Excerpted data:
»»

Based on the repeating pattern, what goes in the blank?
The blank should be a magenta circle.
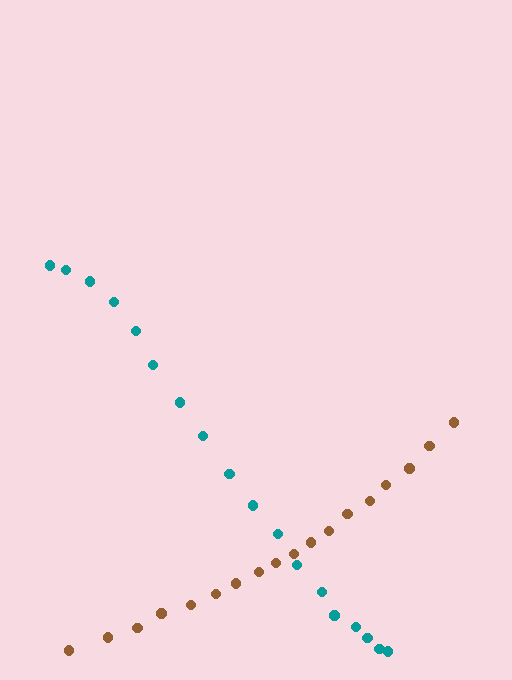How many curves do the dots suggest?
There are 2 distinct paths.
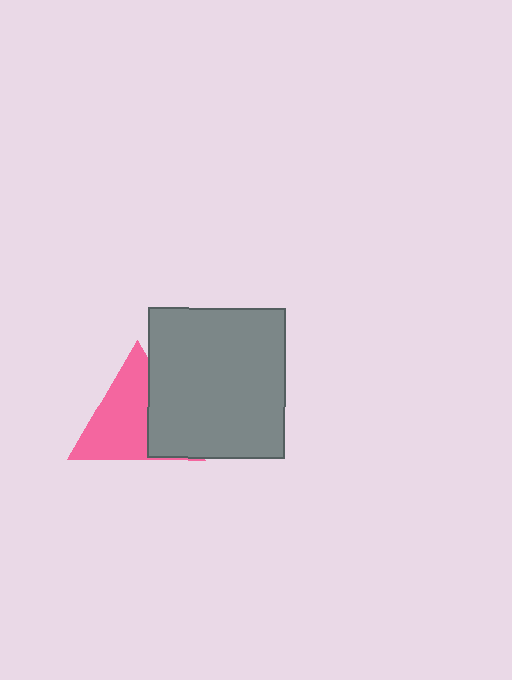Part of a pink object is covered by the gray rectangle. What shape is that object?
It is a triangle.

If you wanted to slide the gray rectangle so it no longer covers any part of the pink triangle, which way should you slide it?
Slide it right — that is the most direct way to separate the two shapes.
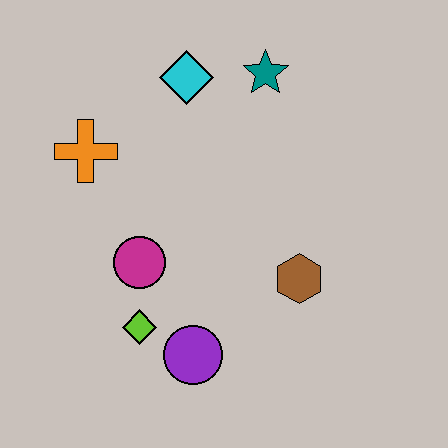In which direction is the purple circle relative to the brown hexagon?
The purple circle is to the left of the brown hexagon.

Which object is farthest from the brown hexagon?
The orange cross is farthest from the brown hexagon.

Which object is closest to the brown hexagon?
The purple circle is closest to the brown hexagon.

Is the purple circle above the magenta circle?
No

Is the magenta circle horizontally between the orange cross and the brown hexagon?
Yes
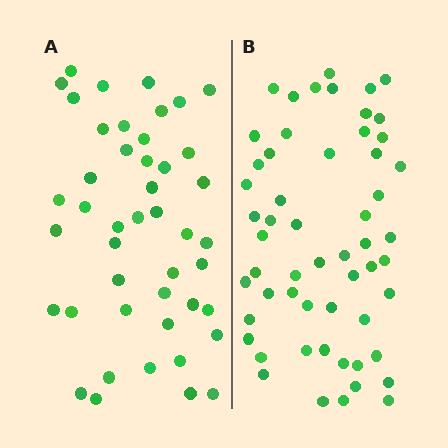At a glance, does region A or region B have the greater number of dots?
Region B (the right region) has more dots.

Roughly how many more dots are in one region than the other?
Region B has roughly 12 or so more dots than region A.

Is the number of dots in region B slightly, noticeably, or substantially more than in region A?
Region B has only slightly more — the two regions are fairly close. The ratio is roughly 1.2 to 1.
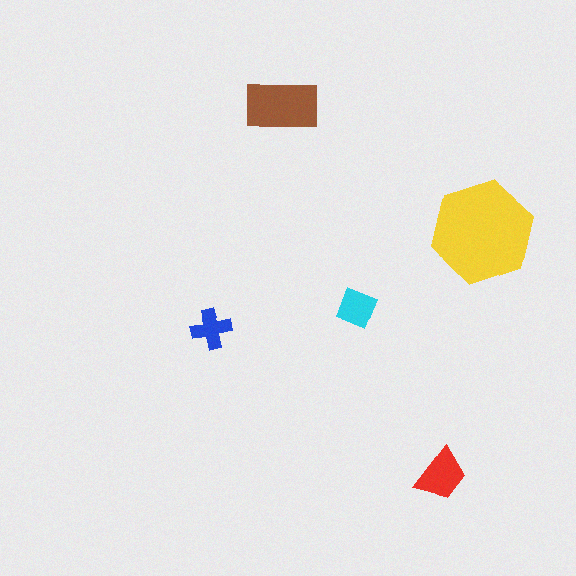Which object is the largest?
The yellow hexagon.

««

What needs to be done:
Leave out the pictures and transcribe everything else exactly.

Right answer:
Based on the repeating pattern, what goes in the blank?
The blank should be a magenta circle.
How many curves do the dots suggest?
There are 2 distinct paths.
Part of a pink object is covered by the gray rectangle. What shape is that object?
It is a triangle.

If you wanted to slide the gray rectangle so it no longer covers any part of the pink triangle, which way should you slide it?
Slide it right — that is the most direct way to separate the two shapes.
In which direction is the purple circle relative to the brown hexagon?
The purple circle is to the left of the brown hexagon.

Which object is farthest from the brown hexagon?
The orange cross is farthest from the brown hexagon.

Which object is closest to the brown hexagon?
The purple circle is closest to the brown hexagon.

Is the purple circle above the magenta circle?
No

Is the magenta circle horizontally between the orange cross and the brown hexagon?
Yes
At a glance, does region A or region B have the greater number of dots?
Region B (the right region) has more dots.

Roughly how many more dots are in one region than the other?
Region B has roughly 12 or so more dots than region A.

Is the number of dots in region B slightly, noticeably, or substantially more than in region A?
Region B has only slightly more — the two regions are fairly close. The ratio is roughly 1.2 to 1.
Which object is the largest?
The yellow hexagon.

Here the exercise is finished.